(Questions about pictured shapes)
** start **

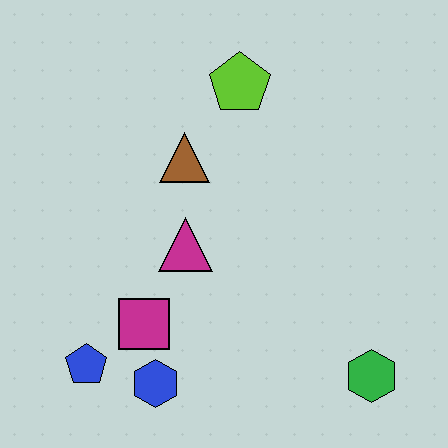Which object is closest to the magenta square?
The blue hexagon is closest to the magenta square.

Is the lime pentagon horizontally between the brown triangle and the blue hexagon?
No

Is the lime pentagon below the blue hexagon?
No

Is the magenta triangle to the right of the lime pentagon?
No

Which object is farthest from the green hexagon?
The lime pentagon is farthest from the green hexagon.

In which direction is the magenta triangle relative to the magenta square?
The magenta triangle is above the magenta square.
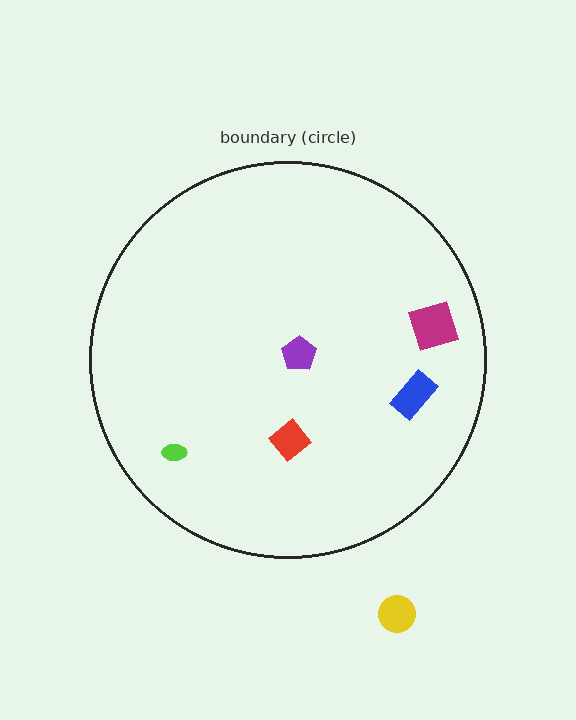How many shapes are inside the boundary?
5 inside, 1 outside.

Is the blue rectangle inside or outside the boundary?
Inside.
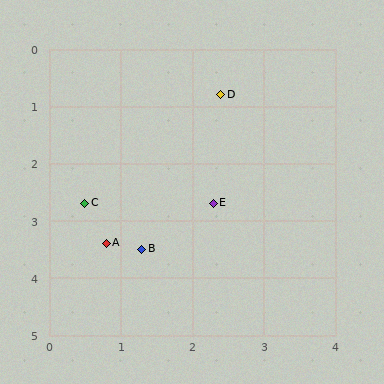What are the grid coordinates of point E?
Point E is at approximately (2.3, 2.7).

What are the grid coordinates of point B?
Point B is at approximately (1.3, 3.5).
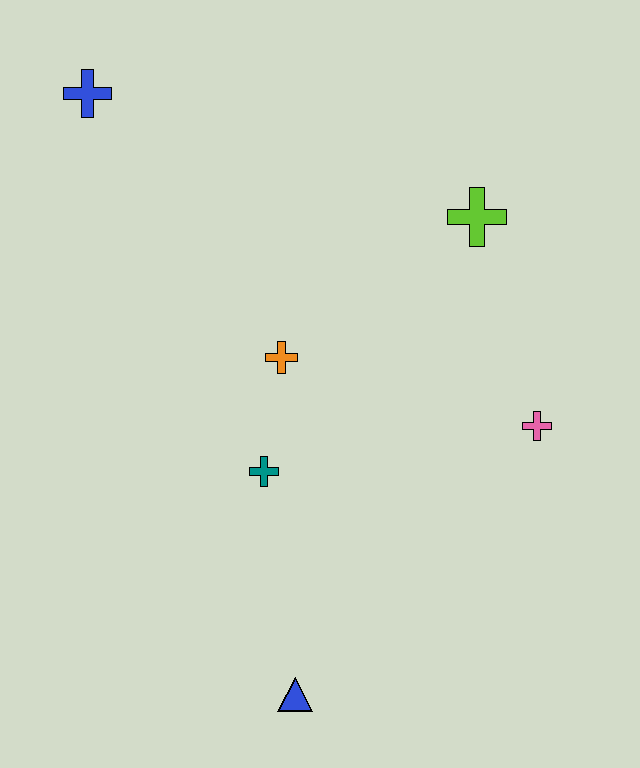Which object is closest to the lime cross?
The pink cross is closest to the lime cross.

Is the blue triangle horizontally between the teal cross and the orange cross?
No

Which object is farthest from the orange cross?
The blue triangle is farthest from the orange cross.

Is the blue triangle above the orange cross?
No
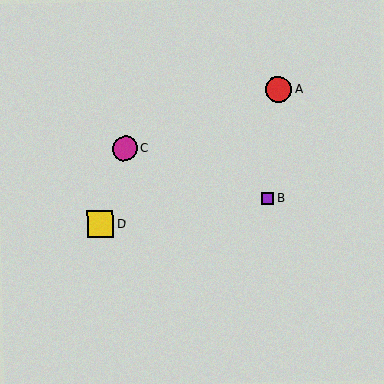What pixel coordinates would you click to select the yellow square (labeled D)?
Click at (100, 224) to select the yellow square D.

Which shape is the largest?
The yellow square (labeled D) is the largest.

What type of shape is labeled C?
Shape C is a magenta circle.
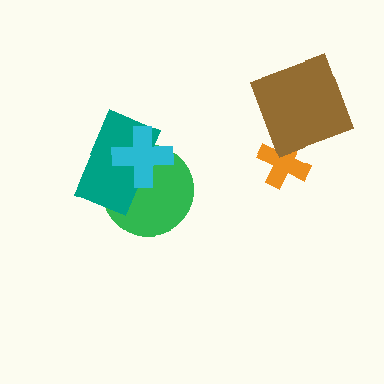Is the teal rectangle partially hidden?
Yes, it is partially covered by another shape.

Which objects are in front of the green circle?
2 objects cover part of the green circle: the teal rectangle and the cyan cross.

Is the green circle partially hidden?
Yes, it is partially covered by another shape.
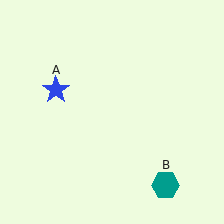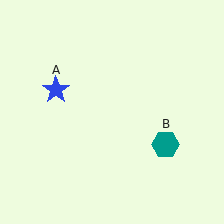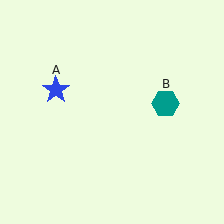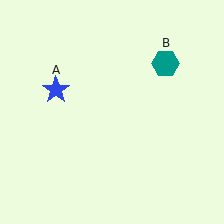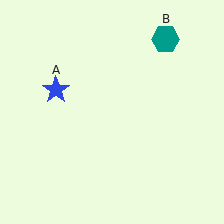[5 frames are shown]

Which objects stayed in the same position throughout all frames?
Blue star (object A) remained stationary.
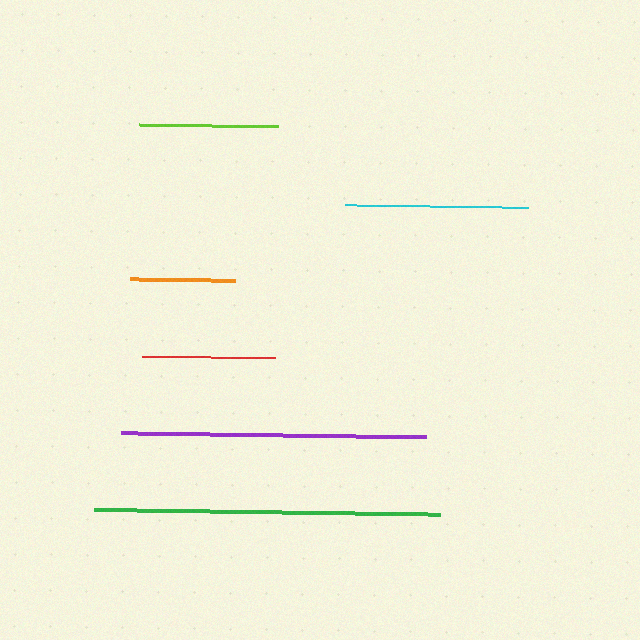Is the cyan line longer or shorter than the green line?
The green line is longer than the cyan line.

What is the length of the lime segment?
The lime segment is approximately 139 pixels long.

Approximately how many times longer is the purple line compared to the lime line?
The purple line is approximately 2.2 times the length of the lime line.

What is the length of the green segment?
The green segment is approximately 346 pixels long.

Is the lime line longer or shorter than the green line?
The green line is longer than the lime line.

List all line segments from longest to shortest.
From longest to shortest: green, purple, cyan, lime and red (about equal), orange.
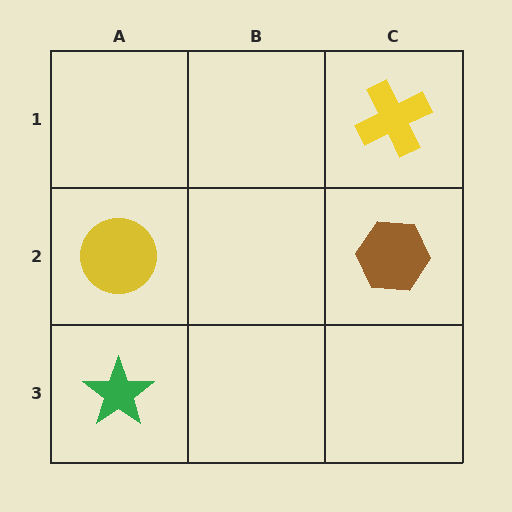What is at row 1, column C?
A yellow cross.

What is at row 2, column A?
A yellow circle.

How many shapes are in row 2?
2 shapes.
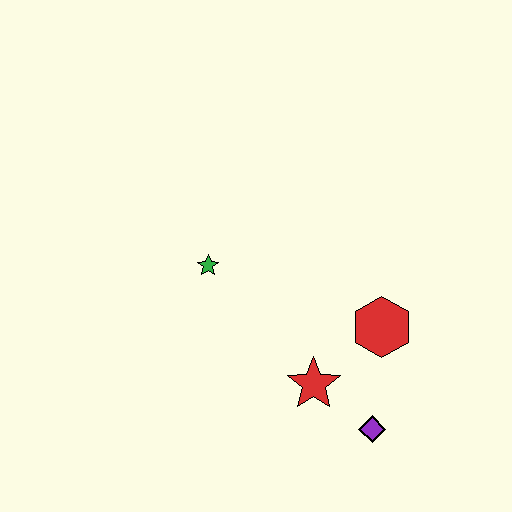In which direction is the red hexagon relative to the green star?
The red hexagon is to the right of the green star.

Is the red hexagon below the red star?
No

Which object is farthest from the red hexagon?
The green star is farthest from the red hexagon.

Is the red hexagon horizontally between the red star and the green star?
No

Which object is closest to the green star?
The red star is closest to the green star.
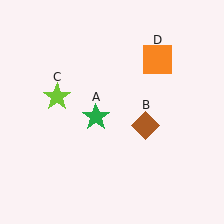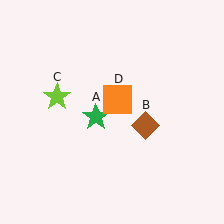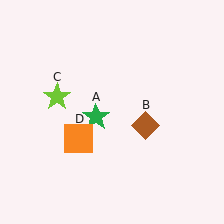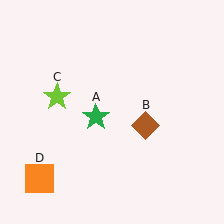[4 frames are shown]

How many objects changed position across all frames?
1 object changed position: orange square (object D).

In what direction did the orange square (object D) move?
The orange square (object D) moved down and to the left.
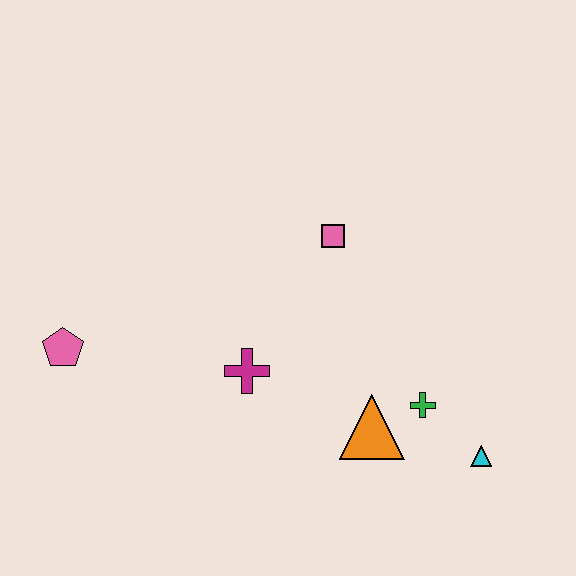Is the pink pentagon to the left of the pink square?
Yes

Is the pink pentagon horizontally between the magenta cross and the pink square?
No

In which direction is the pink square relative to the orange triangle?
The pink square is above the orange triangle.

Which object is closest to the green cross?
The orange triangle is closest to the green cross.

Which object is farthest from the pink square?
The pink pentagon is farthest from the pink square.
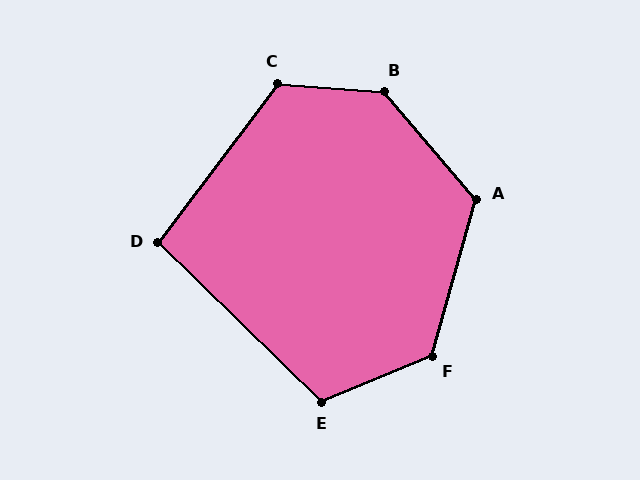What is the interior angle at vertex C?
Approximately 123 degrees (obtuse).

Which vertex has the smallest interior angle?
D, at approximately 97 degrees.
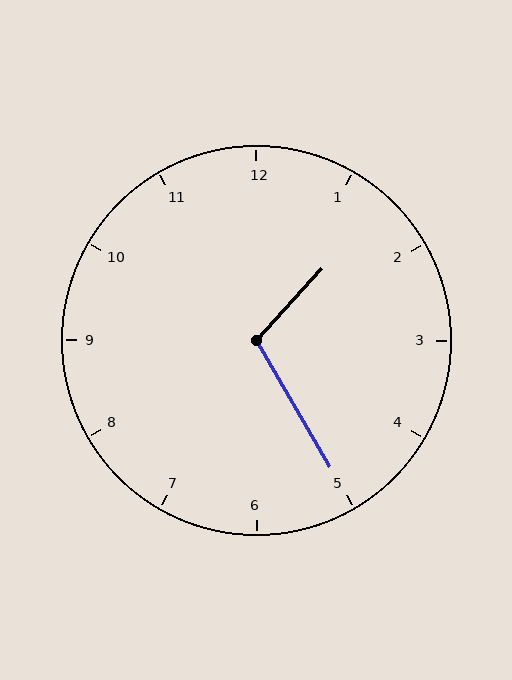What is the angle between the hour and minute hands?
Approximately 108 degrees.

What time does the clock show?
1:25.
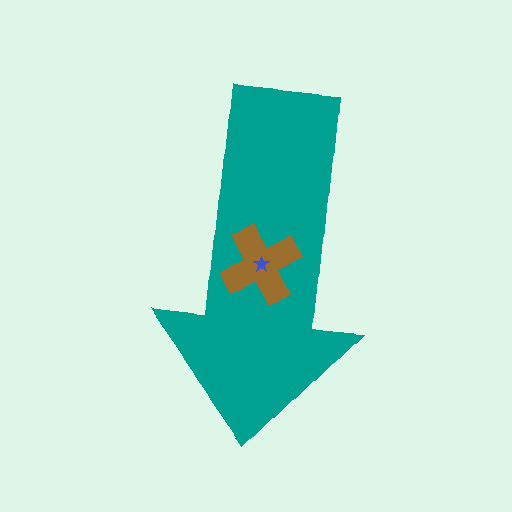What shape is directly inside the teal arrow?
The brown cross.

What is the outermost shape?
The teal arrow.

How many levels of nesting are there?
3.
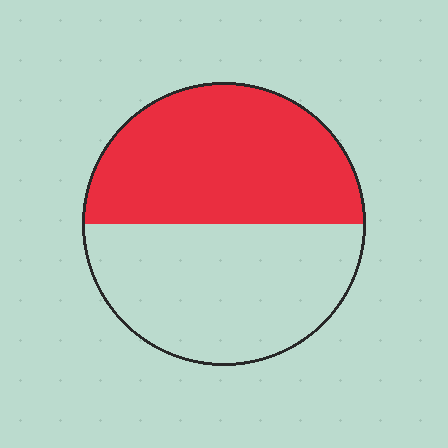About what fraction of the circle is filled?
About one half (1/2).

** end **

Using the data above, write out every line exactly, leaving the images behind.

**Written answer**:
Which object is closest to the magenta square?
The blue hexagon is closest to the magenta square.

Is the lime pentagon horizontally between the brown triangle and the blue hexagon?
No

Is the lime pentagon below the blue hexagon?
No

Is the magenta triangle to the right of the lime pentagon?
No

Which object is farthest from the green hexagon?
The lime pentagon is farthest from the green hexagon.

In which direction is the magenta triangle relative to the magenta square?
The magenta triangle is above the magenta square.
How many shapes are inside the boundary?
5 inside, 1 outside.

Is the blue rectangle inside or outside the boundary?
Inside.
What are the grid coordinates of point E?
Point E is at approximately (2.3, 2.7).

What are the grid coordinates of point B?
Point B is at approximately (1.3, 3.5).
Which object is closest to the lime cross?
The pink cross is closest to the lime cross.

Is the blue triangle horizontally between the teal cross and the orange cross?
No

Which object is farthest from the orange cross?
The blue triangle is farthest from the orange cross.

Is the blue triangle above the orange cross?
No
What pixel coordinates would you click to select the yellow square (labeled D)?
Click at (100, 224) to select the yellow square D.

Which shape is the largest?
The yellow square (labeled D) is the largest.

What type of shape is labeled C?
Shape C is a magenta circle.
Is the teal rectangle partially hidden?
Yes, it is partially covered by another shape.

Which objects are in front of the green circle?
2 objects cover part of the green circle: the teal rectangle and the cyan cross.

Is the green circle partially hidden?
Yes, it is partially covered by another shape.
[5 frames are shown]

Which objects stayed in the same position throughout all frames?
Blue star (object A) remained stationary.
Is the cyan line longer or shorter than the green line?
The green line is longer than the cyan line.

What is the length of the lime segment?
The lime segment is approximately 139 pixels long.

Approximately how many times longer is the purple line compared to the lime line?
The purple line is approximately 2.2 times the length of the lime line.

What is the length of the green segment?
The green segment is approximately 346 pixels long.

Is the lime line longer or shorter than the green line?
The green line is longer than the lime line.

List all line segments from longest to shortest.
From longest to shortest: green, purple, cyan, lime and red (about equal), orange.
What is at row 1, column C?
A yellow cross.

What is at row 2, column A?
A yellow circle.

How many shapes are in row 2?
2 shapes.
In which direction is the red hexagon relative to the green star?
The red hexagon is to the right of the green star.

Is the red hexagon below the red star?
No

Which object is farthest from the red hexagon?
The green star is farthest from the red hexagon.

Is the red hexagon horizontally between the red star and the green star?
No

Which object is closest to the green star?
The red star is closest to the green star.
[4 frames are shown]

How many objects changed position across all frames?
1 object changed position: orange square (object D).

In what direction did the orange square (object D) move?
The orange square (object D) moved down and to the left.
Is the pink pentagon to the left of the pink square?
Yes

Is the pink pentagon horizontally between the magenta cross and the pink square?
No

In which direction is the pink square relative to the orange triangle?
The pink square is above the orange triangle.

Which object is closest to the green cross?
The orange triangle is closest to the green cross.

Which object is farthest from the pink square?
The pink pentagon is farthest from the pink square.
What is the interior angle at vertex C?
Approximately 123 degrees (obtuse).

Which vertex has the smallest interior angle?
D, at approximately 97 degrees.
What is the angle between the hour and minute hands?
Approximately 108 degrees.

What time does the clock show?
1:25.
What shape is directly inside the teal arrow?
The brown cross.

What is the outermost shape?
The teal arrow.

How many levels of nesting are there?
3.
About what fraction of the circle is filled?
About one half (1/2).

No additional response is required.